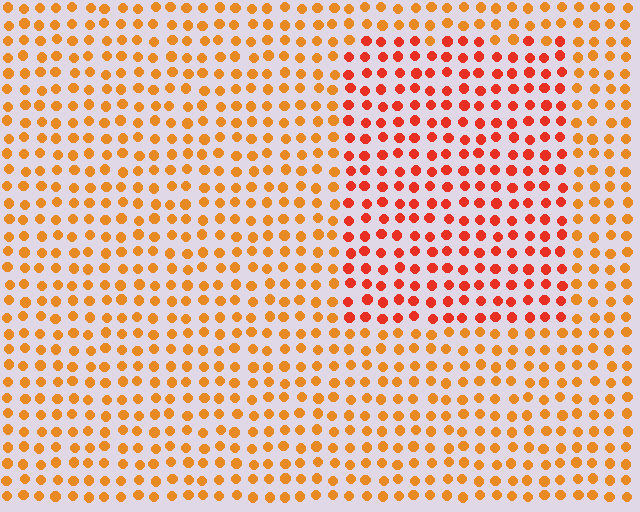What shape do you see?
I see a rectangle.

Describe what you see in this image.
The image is filled with small orange elements in a uniform arrangement. A rectangle-shaped region is visible where the elements are tinted to a slightly different hue, forming a subtle color boundary.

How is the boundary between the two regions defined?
The boundary is defined purely by a slight shift in hue (about 28 degrees). Spacing, size, and orientation are identical on both sides.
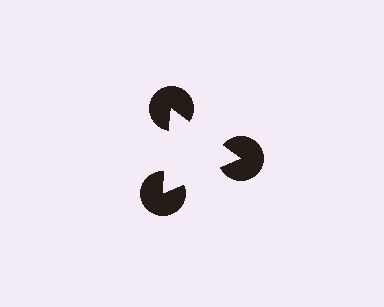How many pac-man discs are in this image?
There are 3 — one at each vertex of the illusory triangle.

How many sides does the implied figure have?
3 sides.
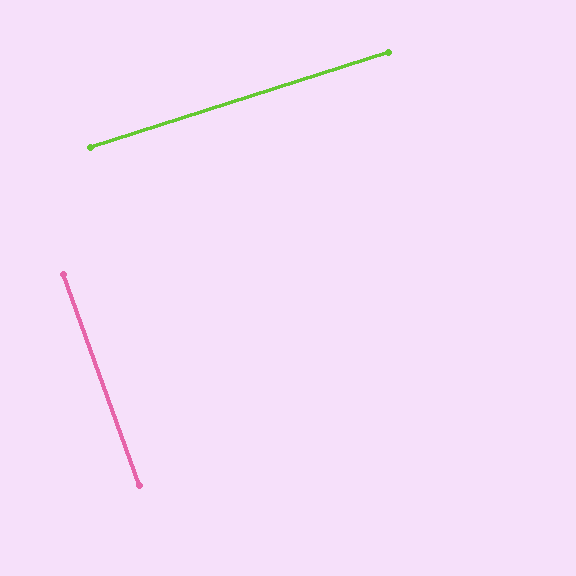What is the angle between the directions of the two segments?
Approximately 88 degrees.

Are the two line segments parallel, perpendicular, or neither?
Perpendicular — they meet at approximately 88°.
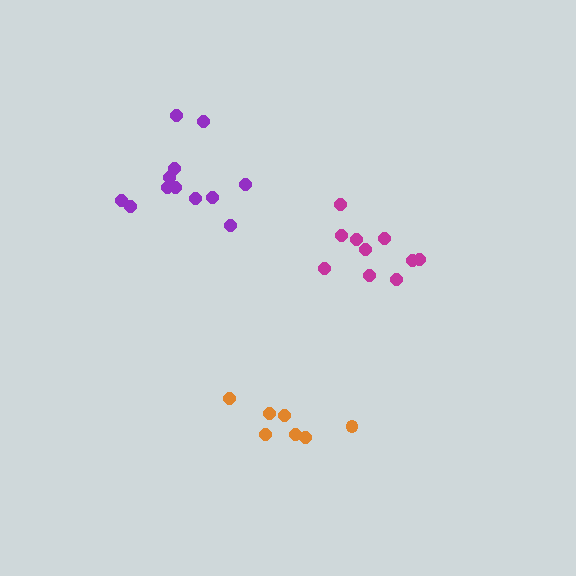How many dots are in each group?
Group 1: 10 dots, Group 2: 12 dots, Group 3: 7 dots (29 total).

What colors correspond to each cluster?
The clusters are colored: magenta, purple, orange.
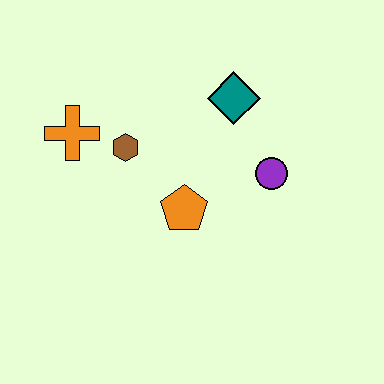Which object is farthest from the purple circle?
The orange cross is farthest from the purple circle.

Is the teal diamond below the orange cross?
No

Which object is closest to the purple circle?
The teal diamond is closest to the purple circle.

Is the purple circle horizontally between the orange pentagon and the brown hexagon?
No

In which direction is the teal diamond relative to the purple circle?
The teal diamond is above the purple circle.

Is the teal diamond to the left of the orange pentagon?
No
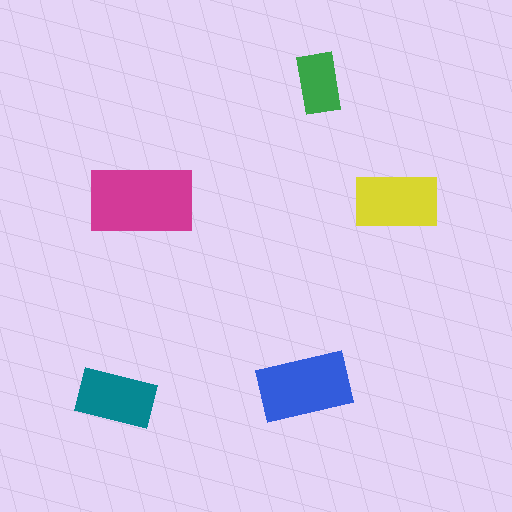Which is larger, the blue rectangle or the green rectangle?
The blue one.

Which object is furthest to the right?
The yellow rectangle is rightmost.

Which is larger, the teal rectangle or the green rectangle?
The teal one.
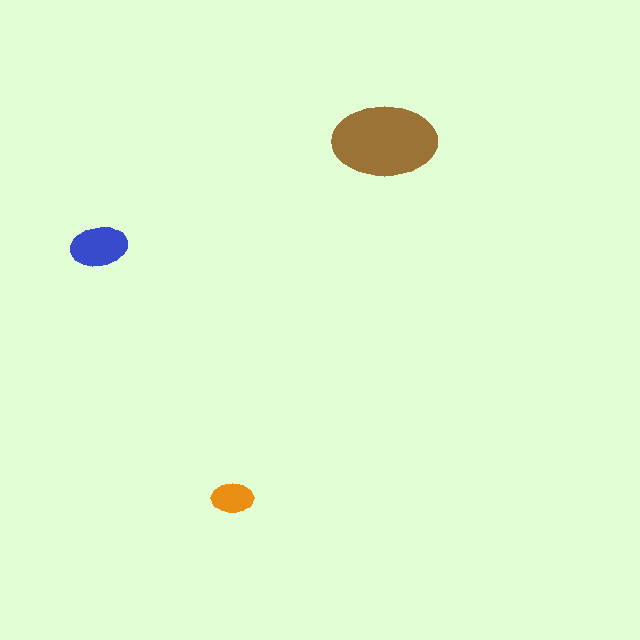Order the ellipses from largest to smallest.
the brown one, the blue one, the orange one.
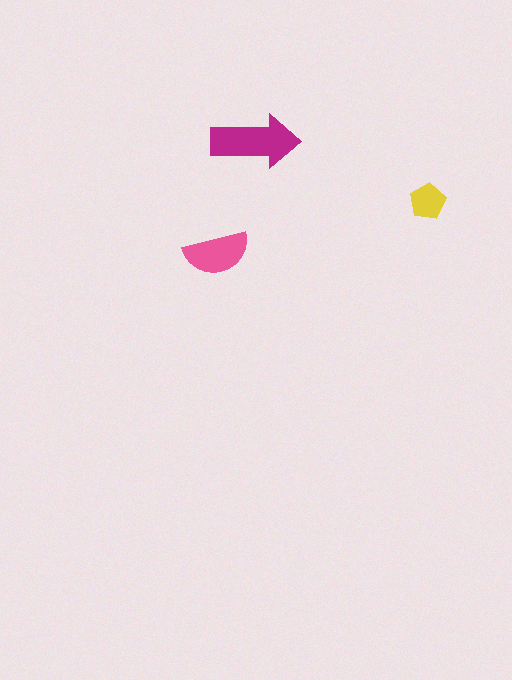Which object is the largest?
The magenta arrow.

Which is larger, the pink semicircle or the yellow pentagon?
The pink semicircle.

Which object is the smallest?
The yellow pentagon.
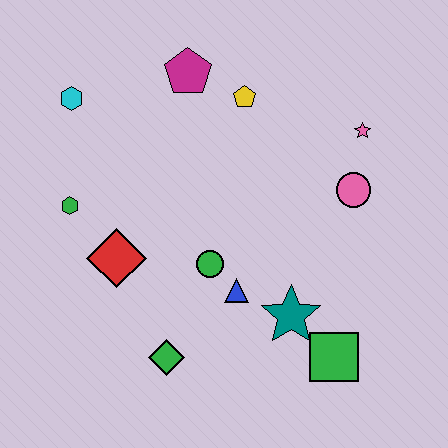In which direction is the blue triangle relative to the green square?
The blue triangle is to the left of the green square.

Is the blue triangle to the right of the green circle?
Yes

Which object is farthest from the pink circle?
The cyan hexagon is farthest from the pink circle.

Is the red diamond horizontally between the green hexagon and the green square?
Yes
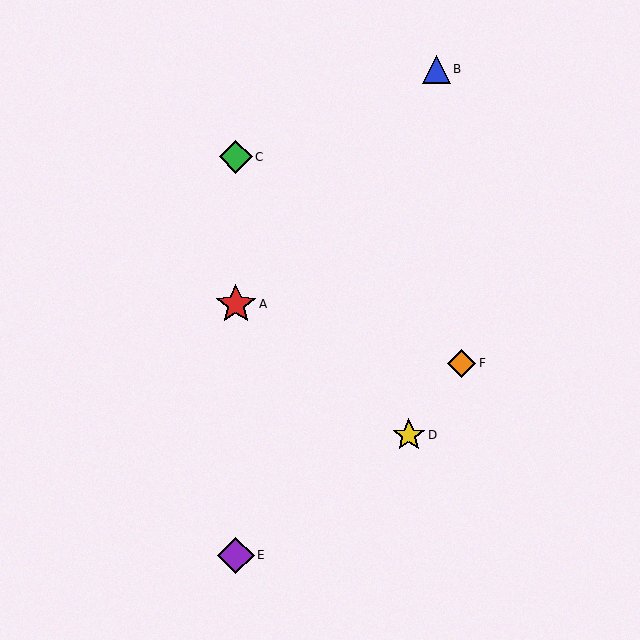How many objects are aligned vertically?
3 objects (A, C, E) are aligned vertically.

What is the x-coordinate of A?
Object A is at x≈236.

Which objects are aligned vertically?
Objects A, C, E are aligned vertically.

============================================================

_Description of the task:_ Without the pictures, write out the whole listing above exactly as it appears.

_Exercise response:_
What shape do you see?
I see a rectangle.

Describe what you see in this image.
The image is filled with small orange elements in a uniform arrangement. A rectangle-shaped region is visible where the elements are tinted to a slightly different hue, forming a subtle color boundary.

How is the boundary between the two regions defined?
The boundary is defined purely by a slight shift in hue (about 28 degrees). Spacing, size, and orientation are identical on both sides.
How many pac-man discs are in this image?
There are 3 — one at each vertex of the illusory triangle.

How many sides does the implied figure have?
3 sides.
What is the angle between the directions of the two segments?
Approximately 88 degrees.

Are the two line segments parallel, perpendicular, or neither?
Perpendicular — they meet at approximately 88°.
How many dots are in each group?
Group 1: 10 dots, Group 2: 12 dots, Group 3: 7 dots (29 total).

What colors correspond to each cluster?
The clusters are colored: magenta, purple, orange.
Which object is farthest from the purple circle?
The orange cross is farthest from the purple circle.

Is the teal diamond below the orange cross?
No

Which object is closest to the purple circle?
The teal diamond is closest to the purple circle.

Is the purple circle horizontally between the orange pentagon and the brown hexagon?
No

In which direction is the teal diamond relative to the purple circle?
The teal diamond is above the purple circle.

Is the teal diamond to the left of the orange pentagon?
No
Which is larger, the blue rectangle or the green rectangle?
The blue one.

Which object is furthest to the right?
The yellow rectangle is rightmost.

Which is larger, the teal rectangle or the green rectangle?
The teal one.
Order the ellipses from largest to smallest.
the brown one, the blue one, the orange one.
Which object is the largest?
The magenta arrow.

Which is larger, the pink semicircle or the yellow pentagon?
The pink semicircle.

Which object is the smallest?
The yellow pentagon.
In which direction is the blue triangle relative to the green square?
The blue triangle is to the left of the green square.

Is the blue triangle to the right of the green circle?
Yes

Which object is farthest from the pink circle?
The cyan hexagon is farthest from the pink circle.

Is the red diamond horizontally between the green hexagon and the green square?
Yes
How many objects are aligned vertically?
3 objects (A, C, E) are aligned vertically.

What is the x-coordinate of A?
Object A is at x≈236.

Which objects are aligned vertically?
Objects A, C, E are aligned vertically.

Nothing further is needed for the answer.